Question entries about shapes
_ _ _ _ _ _ _

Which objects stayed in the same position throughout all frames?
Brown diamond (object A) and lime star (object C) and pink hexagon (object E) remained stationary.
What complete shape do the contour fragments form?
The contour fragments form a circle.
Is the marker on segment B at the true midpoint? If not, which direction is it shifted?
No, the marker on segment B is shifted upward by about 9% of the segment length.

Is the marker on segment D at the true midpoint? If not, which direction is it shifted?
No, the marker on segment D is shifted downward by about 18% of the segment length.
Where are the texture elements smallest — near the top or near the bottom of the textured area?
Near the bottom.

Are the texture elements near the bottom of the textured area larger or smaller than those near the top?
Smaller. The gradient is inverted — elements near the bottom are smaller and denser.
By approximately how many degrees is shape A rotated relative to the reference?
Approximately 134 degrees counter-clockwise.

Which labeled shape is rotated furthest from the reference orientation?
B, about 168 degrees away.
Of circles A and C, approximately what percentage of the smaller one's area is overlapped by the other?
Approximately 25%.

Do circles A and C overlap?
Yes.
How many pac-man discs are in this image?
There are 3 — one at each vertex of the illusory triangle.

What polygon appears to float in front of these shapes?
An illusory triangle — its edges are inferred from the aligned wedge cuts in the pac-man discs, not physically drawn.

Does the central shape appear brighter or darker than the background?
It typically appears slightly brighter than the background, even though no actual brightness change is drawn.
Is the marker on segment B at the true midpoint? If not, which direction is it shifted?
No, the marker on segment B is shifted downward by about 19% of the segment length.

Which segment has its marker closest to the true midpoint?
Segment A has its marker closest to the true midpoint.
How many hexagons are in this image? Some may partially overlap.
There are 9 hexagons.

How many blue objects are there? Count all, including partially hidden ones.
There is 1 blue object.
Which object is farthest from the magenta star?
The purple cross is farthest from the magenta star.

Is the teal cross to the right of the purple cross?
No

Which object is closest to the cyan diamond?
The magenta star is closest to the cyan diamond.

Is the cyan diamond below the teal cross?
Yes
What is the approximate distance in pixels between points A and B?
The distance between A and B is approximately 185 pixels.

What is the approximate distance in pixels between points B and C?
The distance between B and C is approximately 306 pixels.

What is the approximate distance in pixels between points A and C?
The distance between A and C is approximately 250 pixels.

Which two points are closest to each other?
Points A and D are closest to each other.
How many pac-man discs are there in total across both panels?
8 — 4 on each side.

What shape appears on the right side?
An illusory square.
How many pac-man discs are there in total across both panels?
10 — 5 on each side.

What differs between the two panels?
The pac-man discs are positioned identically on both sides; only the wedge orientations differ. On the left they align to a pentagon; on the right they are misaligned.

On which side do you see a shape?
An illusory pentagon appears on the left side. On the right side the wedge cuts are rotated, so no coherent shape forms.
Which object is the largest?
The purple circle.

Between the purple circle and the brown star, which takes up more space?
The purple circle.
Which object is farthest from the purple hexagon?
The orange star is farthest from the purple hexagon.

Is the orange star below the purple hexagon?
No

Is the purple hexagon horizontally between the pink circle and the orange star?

_ _ _ _ _ _ _

## Given exercise
Quote each line of the data above exactly as written.

## Solution to the problem
Which objects stayed in the same position throughout all frames?
Brown diamond (object A) and lime star (object C) and pink hexagon (object E) remained stationary.
What complete shape do the contour fragments form?
The contour fragments form a circle.
Is the marker on segment B at the true midpoint? If not, which direction is it shifted?
No, the marker on segment B is shifted upward by about 9% of the segment length.

Is the marker on segment D at the true midpoint? If not, which direction is it shifted?
No, the marker on segment D is shifted downward by about 18% of the segment length.
Where are the texture elements smallest — near the top or near the bottom of the textured area?
Near the bottom.

Are the texture elements near the bottom of the textured area larger or smaller than those near the top?
Smaller. The gradient is inverted — elements near the bottom are smaller and denser.
By approximately how many degrees is shape A rotated relative to the reference?
Approximately 134 degrees counter-clockwise.

Which labeled shape is rotated furthest from the reference orientation?
B, about 168 degrees away.
Of circles A and C, approximately what percentage of the smaller one's area is overlapped by the other?
Approximately 25%.

Do circles A and C overlap?
Yes.
How many pac-man discs are in this image?
There are 3 — one at each vertex of the illusory triangle.

What polygon appears to float in front of these shapes?
An illusory triangle — its edges are inferred from the aligned wedge cuts in the pac-man discs, not physically drawn.

Does the central shape appear brighter or darker than the background?
It typically appears slightly brighter than the background, even though no actual brightness change is drawn.
Is the marker on segment B at the true midpoint? If not, which direction is it shifted?
No, the marker on segment B is shifted downward by about 19% of the segment length.

Which segment has its marker closest to the true midpoint?
Segment A has its marker closest to the true midpoint.
How many hexagons are in this image? Some may partially overlap.
There are 9 hexagons.

How many blue objects are there? Count all, including partially hidden ones.
There is 1 blue object.
Which object is farthest from the magenta star?
The purple cross is farthest from the magenta star.

Is the teal cross to the right of the purple cross?
No

Which object is closest to the cyan diamond?
The magenta star is closest to the cyan diamond.

Is the cyan diamond below the teal cross?
Yes
What is the approximate distance in pixels between points A and B?
The distance between A and B is approximately 185 pixels.

What is the approximate distance in pixels between points B and C?
The distance between B and C is approximately 306 pixels.

What is the approximate distance in pixels between points A and C?
The distance between A and C is approximately 250 pixels.

Which two points are closest to each other?
Points A and D are closest to each other.
How many pac-man discs are there in total across both panels?
8 — 4 on each side.

What shape appears on the right side?
An illusory square.
How many pac-man discs are there in total across both panels?
10 — 5 on each side.

What differs between the two panels?
The pac-man discs are positioned identically on both sides; only the wedge orientations differ. On the left they align to a pentagon; on the right they are misaligned.

On which side do you see a shape?
An illusory pentagon appears on the left side. On the right side the wedge cuts are rotated, so no coherent shape forms.
Which object is the largest?
The purple circle.

Between the purple circle and the brown star, which takes up more space?
The purple circle.
Which object is farthest from the purple hexagon?
The orange star is farthest from the purple hexagon.

Is the orange star below the purple hexagon?
No

Is the purple hexagon horizontally between the pink circle and the orange star?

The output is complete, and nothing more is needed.